(Questions on shapes in pictures)
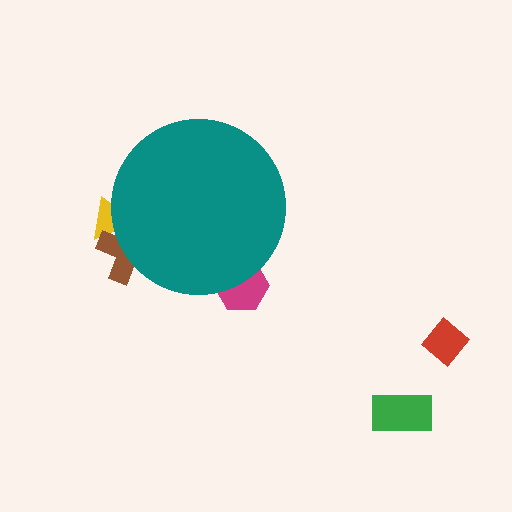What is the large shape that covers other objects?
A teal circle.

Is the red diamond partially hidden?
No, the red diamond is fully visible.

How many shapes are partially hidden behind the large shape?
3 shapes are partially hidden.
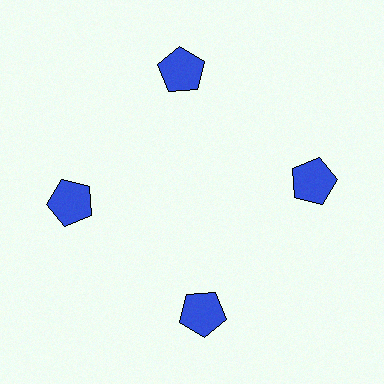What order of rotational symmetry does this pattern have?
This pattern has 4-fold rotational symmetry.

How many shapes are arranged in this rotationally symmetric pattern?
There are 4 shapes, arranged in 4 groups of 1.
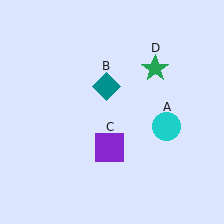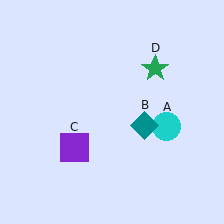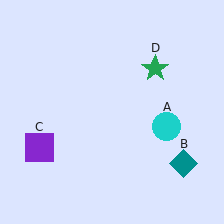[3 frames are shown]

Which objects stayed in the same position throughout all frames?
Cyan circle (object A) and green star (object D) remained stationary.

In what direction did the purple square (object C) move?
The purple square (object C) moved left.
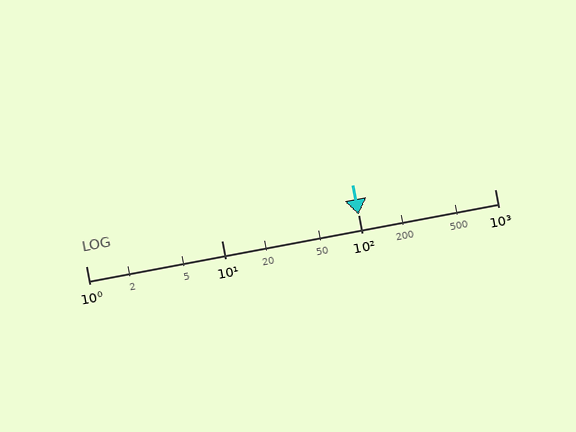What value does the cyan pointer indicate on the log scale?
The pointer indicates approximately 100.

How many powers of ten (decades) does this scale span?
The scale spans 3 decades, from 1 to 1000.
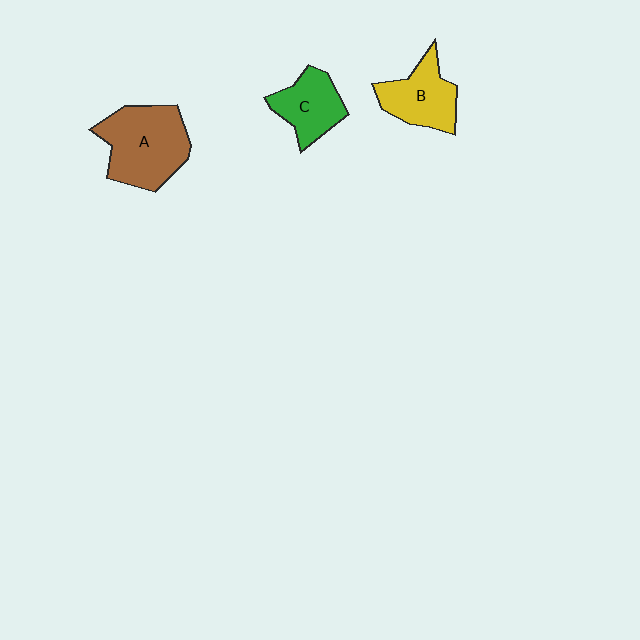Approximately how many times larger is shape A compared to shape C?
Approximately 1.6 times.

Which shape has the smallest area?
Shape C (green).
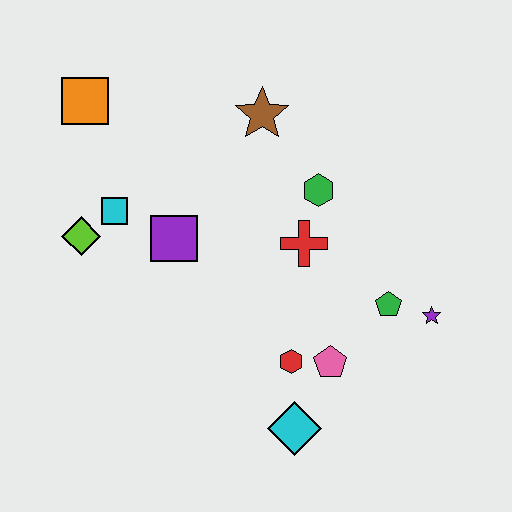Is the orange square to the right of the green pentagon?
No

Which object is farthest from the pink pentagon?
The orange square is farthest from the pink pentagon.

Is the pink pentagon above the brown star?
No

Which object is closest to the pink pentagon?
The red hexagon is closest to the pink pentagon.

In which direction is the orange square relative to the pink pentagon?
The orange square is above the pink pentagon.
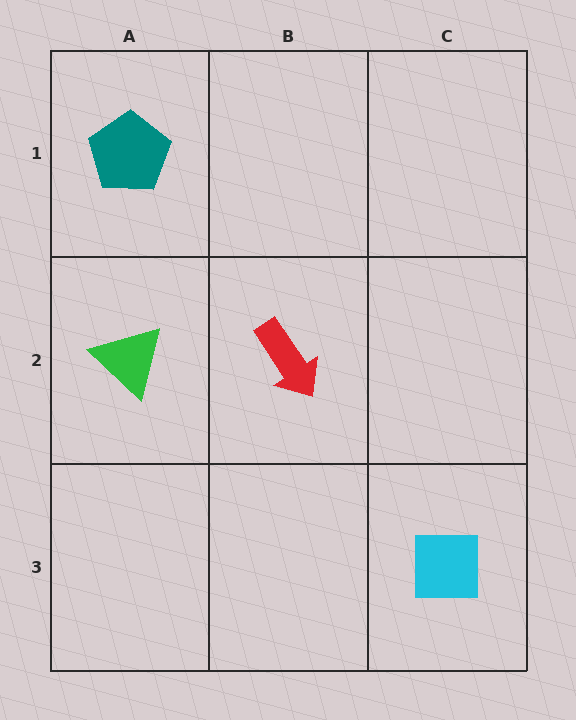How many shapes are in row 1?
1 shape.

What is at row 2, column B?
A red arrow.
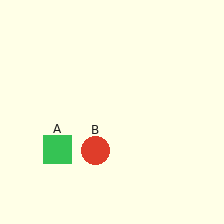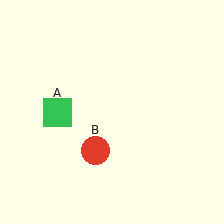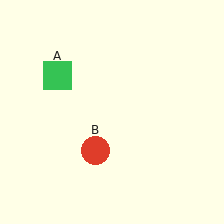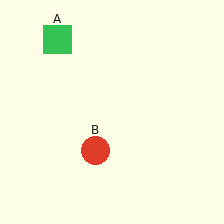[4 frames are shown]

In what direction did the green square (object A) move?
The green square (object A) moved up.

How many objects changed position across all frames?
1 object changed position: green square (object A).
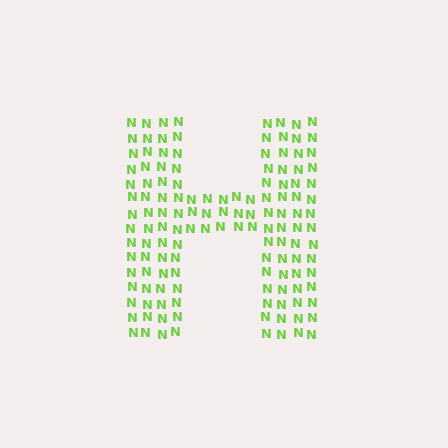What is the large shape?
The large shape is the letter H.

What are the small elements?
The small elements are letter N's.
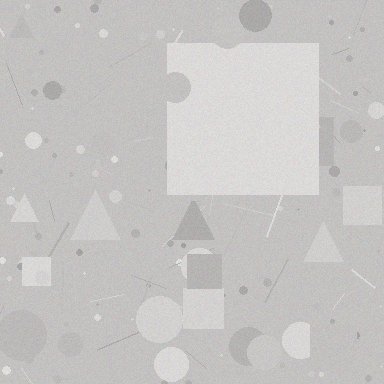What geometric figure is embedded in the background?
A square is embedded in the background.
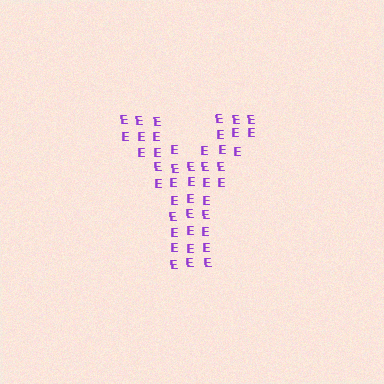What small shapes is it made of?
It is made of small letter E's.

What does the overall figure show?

**What you should do**
Every entry must be transcribed exactly. Pictures do not belong in the copy.

**Exercise output**
What is the large shape that covers other objects?
A teal circle.

Is the red diamond partially hidden?
No, the red diamond is fully visible.

How many shapes are partially hidden behind the large shape?
3 shapes are partially hidden.
What order of rotational symmetry does this pattern have?
This pattern has 4-fold rotational symmetry.

How many shapes are arranged in this rotationally symmetric pattern?
There are 4 shapes, arranged in 4 groups of 1.
[3 frames are shown]

Which objects stayed in the same position throughout all frames?
Cyan circle (object A) and green star (object D) remained stationary.

In what direction did the purple square (object C) move?
The purple square (object C) moved left.
What value does the cyan pointer indicate on the log scale?
The pointer indicates approximately 100.

How many powers of ten (decades) does this scale span?
The scale spans 3 decades, from 1 to 1000.
Approximately how many times larger is shape A compared to shape C?
Approximately 1.6 times.

Which shape has the smallest area?
Shape C (green).
Is the orange square to the right of the green pentagon?
No

Which object is farthest from the pink pentagon?
The orange square is farthest from the pink pentagon.

Is the pink pentagon above the brown star?
No

Which object is closest to the pink pentagon?
The red hexagon is closest to the pink pentagon.

In which direction is the orange square relative to the pink pentagon?
The orange square is above the pink pentagon.
How many shapes are in row 1?
1 shape.

What is at row 2, column B?
A red arrow.
[4 frames are shown]

In what direction did the green square (object A) move?
The green square (object A) moved up.

How many objects changed position across all frames?
1 object changed position: green square (object A).
What is the large shape?
The large shape is the letter H.

What are the small elements?
The small elements are letter N's.
What geometric figure is embedded in the background?
A square is embedded in the background.
What small shapes is it made of?
It is made of small letter E's.

What does the overall figure show?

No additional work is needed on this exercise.